## start RECORDS FOR THE EXERCISE
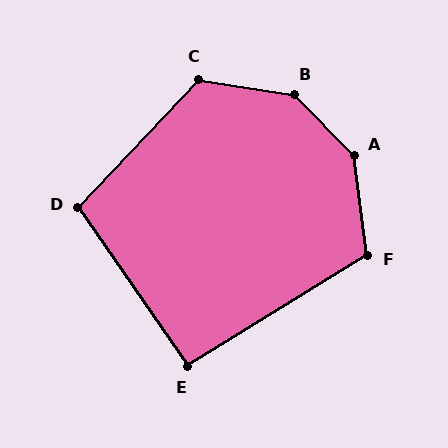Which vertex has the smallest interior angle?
E, at approximately 93 degrees.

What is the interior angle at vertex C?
Approximately 124 degrees (obtuse).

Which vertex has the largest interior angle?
B, at approximately 144 degrees.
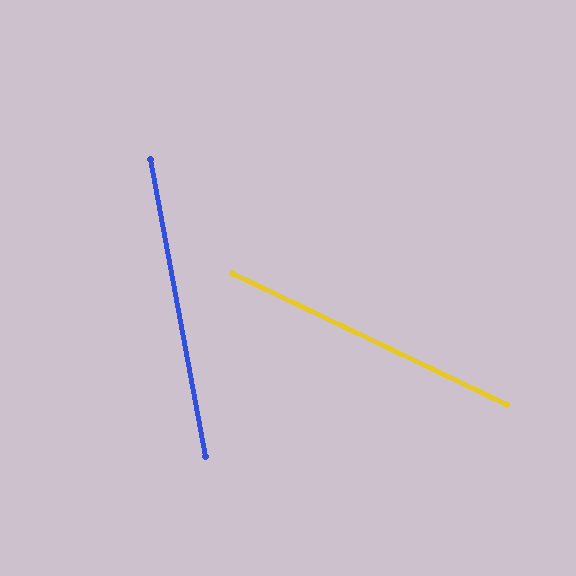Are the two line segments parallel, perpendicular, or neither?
Neither parallel nor perpendicular — they differ by about 54°.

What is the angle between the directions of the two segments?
Approximately 54 degrees.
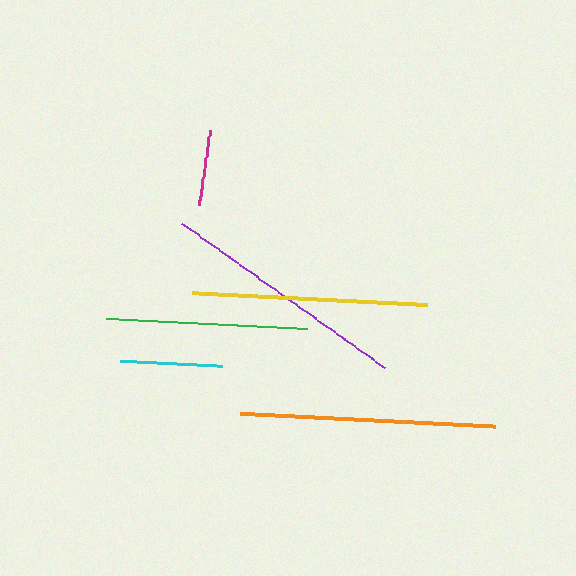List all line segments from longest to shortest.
From longest to shortest: orange, purple and yellow (about equal), green, cyan, magenta.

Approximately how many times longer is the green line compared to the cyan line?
The green line is approximately 2.0 times the length of the cyan line.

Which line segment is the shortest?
The magenta line is the shortest at approximately 75 pixels.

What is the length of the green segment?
The green segment is approximately 201 pixels long.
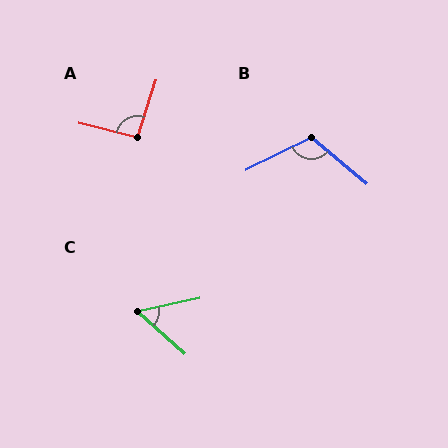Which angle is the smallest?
C, at approximately 54 degrees.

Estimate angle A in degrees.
Approximately 95 degrees.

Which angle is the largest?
B, at approximately 113 degrees.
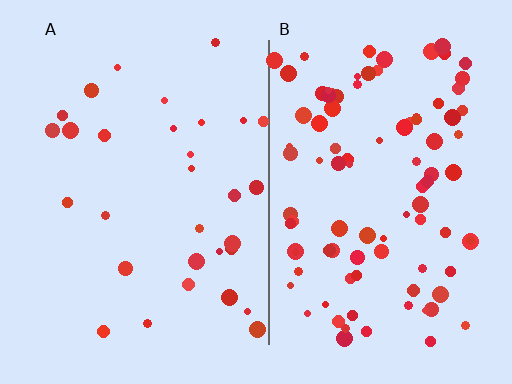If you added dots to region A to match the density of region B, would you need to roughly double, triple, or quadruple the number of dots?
Approximately triple.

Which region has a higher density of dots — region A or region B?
B (the right).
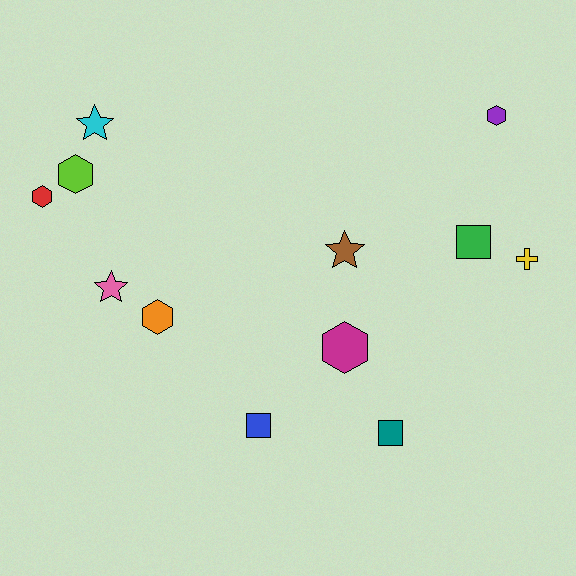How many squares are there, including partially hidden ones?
There are 3 squares.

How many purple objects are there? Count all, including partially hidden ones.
There is 1 purple object.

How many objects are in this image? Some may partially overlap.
There are 12 objects.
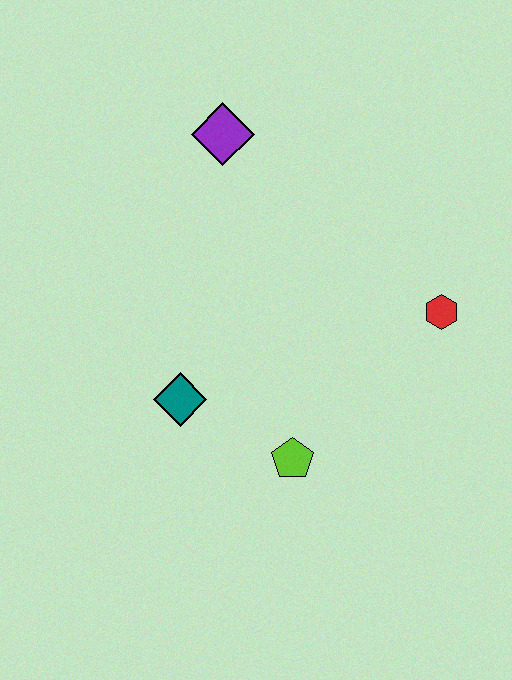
## end RECORDS FOR THE EXERCISE
Omit the pictures, then output the rest of the listing exactly.

Which vertex has the smallest interior angle?
E, at approximately 93 degrees.

What is the interior angle at vertex C?
Approximately 124 degrees (obtuse).

Which vertex has the largest interior angle?
B, at approximately 144 degrees.
Are the two line segments parallel, perpendicular, or neither?
Neither parallel nor perpendicular — they differ by about 54°.

What is the angle between the directions of the two segments?
Approximately 54 degrees.
List all line segments from longest to shortest.
From longest to shortest: orange, purple and yellow (about equal), green, cyan, magenta.

Approximately how many times longer is the green line compared to the cyan line?
The green line is approximately 2.0 times the length of the cyan line.

Which line segment is the shortest?
The magenta line is the shortest at approximately 75 pixels.

What is the length of the green segment?
The green segment is approximately 201 pixels long.
Which angle is the smallest?
C, at approximately 54 degrees.

Estimate angle A in degrees.
Approximately 95 degrees.

Which angle is the largest?
B, at approximately 113 degrees.
If you added dots to region A to match the density of region B, would you need to roughly double, triple, or quadruple the number of dots?
Approximately triple.

Which region has a higher density of dots — region A or region B?
B (the right).
How many squares are there, including partially hidden ones?
There are 3 squares.

How many purple objects are there? Count all, including partially hidden ones.
There is 1 purple object.

How many objects are in this image? Some may partially overlap.
There are 12 objects.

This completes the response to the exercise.